- Instructions for the task: Beneath this instruction is a listing. Transcribe from it only the stretch from the line with "What type of shape is labeled G?" through the line with "Where is the center of the brown circle?", both end lines included, exactly as written.

- Entries shown:
# # # #

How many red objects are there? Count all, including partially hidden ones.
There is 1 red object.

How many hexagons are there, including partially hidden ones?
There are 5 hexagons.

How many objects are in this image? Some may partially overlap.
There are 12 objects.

# # # #

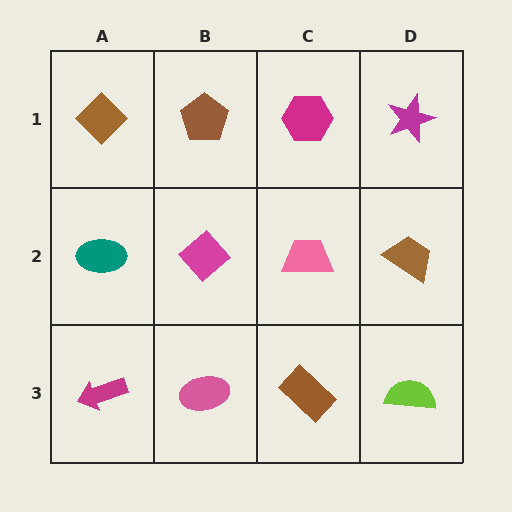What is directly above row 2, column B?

# # # #

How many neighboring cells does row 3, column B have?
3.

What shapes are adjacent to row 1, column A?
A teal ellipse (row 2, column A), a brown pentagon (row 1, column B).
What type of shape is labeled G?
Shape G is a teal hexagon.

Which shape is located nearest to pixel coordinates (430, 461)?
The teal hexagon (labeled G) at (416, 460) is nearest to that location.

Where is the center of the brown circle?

# # # #

- Response to this task:
What type of shape is labeled G?
Shape G is a teal hexagon.

Which shape is located nearest to pixel coordinates (430, 461)?
The teal hexagon (labeled G) at (416, 460) is nearest to that location.

Where is the center of the brown circle?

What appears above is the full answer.